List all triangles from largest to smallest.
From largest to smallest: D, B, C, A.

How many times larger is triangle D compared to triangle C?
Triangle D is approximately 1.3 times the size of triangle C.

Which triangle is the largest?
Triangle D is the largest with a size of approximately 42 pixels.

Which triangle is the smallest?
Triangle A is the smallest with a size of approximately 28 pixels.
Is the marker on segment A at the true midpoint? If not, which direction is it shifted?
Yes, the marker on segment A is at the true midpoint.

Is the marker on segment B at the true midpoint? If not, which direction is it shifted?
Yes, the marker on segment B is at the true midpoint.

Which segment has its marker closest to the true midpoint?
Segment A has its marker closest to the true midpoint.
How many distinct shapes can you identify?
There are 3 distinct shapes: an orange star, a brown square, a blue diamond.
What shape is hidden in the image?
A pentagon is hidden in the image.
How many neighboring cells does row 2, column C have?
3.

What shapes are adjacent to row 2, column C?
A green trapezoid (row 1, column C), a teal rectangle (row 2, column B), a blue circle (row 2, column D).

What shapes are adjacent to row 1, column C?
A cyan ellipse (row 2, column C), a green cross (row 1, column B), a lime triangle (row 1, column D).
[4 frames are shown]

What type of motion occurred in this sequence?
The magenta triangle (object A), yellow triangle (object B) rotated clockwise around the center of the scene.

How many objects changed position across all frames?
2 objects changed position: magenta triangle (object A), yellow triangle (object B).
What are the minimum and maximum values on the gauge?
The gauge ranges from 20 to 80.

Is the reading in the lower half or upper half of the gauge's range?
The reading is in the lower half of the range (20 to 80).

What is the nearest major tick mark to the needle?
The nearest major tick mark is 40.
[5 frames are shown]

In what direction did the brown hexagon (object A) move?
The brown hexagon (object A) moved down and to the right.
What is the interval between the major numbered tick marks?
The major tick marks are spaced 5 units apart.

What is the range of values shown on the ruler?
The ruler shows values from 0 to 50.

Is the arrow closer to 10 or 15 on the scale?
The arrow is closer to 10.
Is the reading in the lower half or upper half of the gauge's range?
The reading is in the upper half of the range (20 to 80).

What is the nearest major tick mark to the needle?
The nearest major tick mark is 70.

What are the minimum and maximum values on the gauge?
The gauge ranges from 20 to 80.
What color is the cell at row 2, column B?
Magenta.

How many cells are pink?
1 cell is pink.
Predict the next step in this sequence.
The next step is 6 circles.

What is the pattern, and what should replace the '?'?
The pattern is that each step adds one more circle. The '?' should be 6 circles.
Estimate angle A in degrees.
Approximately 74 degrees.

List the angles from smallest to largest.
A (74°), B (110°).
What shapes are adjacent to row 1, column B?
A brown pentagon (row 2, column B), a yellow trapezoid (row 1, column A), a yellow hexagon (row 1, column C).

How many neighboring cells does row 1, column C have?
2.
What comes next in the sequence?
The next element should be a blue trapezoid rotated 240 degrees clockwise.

+ + +

The records above are to be restated word for word, in full.

List all triangles from largest to smallest.
From largest to smallest: D, B, C, A.

How many times larger is triangle D compared to triangle C?
Triangle D is approximately 1.3 times the size of triangle C.

Which triangle is the largest?
Triangle D is the largest with a size of approximately 42 pixels.

Which triangle is the smallest?
Triangle A is the smallest with a size of approximately 28 pixels.
Is the marker on segment A at the true midpoint? If not, which direction is it shifted?
Yes, the marker on segment A is at the true midpoint.

Is the marker on segment B at the true midpoint? If not, which direction is it shifted?
Yes, the marker on segment B is at the true midpoint.

Which segment has its marker closest to the true midpoint?
Segment A has its marker closest to the true midpoint.
How many distinct shapes can you identify?
There are 3 distinct shapes: an orange star, a brown square, a blue diamond.
What shape is hidden in the image?
A pentagon is hidden in the image.
How many neighboring cells does row 2, column C have?
3.

What shapes are adjacent to row 2, column C?
A green trapezoid (row 1, column C), a teal rectangle (row 2, column B), a blue circle (row 2, column D).

What shapes are adjacent to row 1, column C?
A cyan ellipse (row 2, column C), a green cross (row 1, column B), a lime triangle (row 1, column D).
[4 frames are shown]

What type of motion occurred in this sequence?
The magenta triangle (object A), yellow triangle (object B) rotated clockwise around the center of the scene.

How many objects changed position across all frames?
2 objects changed position: magenta triangle (object A), yellow triangle (object B).
What are the minimum and maximum values on the gauge?
The gauge ranges from 20 to 80.

Is the reading in the lower half or upper half of the gauge's range?
The reading is in the lower half of the range (20 to 80).

What is the nearest major tick mark to the needle?
The nearest major tick mark is 40.
[5 frames are shown]

In what direction did the brown hexagon (object A) move?
The brown hexagon (object A) moved down and to the right.
What is the interval between the major numbered tick marks?
The major tick marks are spaced 5 units apart.

What is the range of values shown on the ruler?
The ruler shows values from 0 to 50.

Is the arrow closer to 10 or 15 on the scale?
The arrow is closer to 10.
Is the reading in the lower half or upper half of the gauge's range?
The reading is in the upper half of the range (20 to 80).

What is the nearest major tick mark to the needle?
The nearest major tick mark is 70.

What are the minimum and maximum values on the gauge?
The gauge ranges from 20 to 80.
What color is the cell at row 2, column B?
Magenta.

How many cells are pink?
1 cell is pink.
Predict the next step in this sequence.
The next step is 6 circles.

What is the pattern, and what should replace the '?'?
The pattern is that each step adds one more circle. The '?' should be 6 circles.
Estimate angle A in degrees.
Approximately 74 degrees.

List the angles from smallest to largest.
A (74°), B (110°).
What shapes are adjacent to row 1, column B?
A brown pentagon (row 2, column B), a yellow trapezoid (row 1, column A), a yellow hexagon (row 1, column C).

How many neighboring cells does row 1, column C have?
2.
What comes next in the sequence?
The next element should be a blue trapezoid rotated 240 degrees clockwise.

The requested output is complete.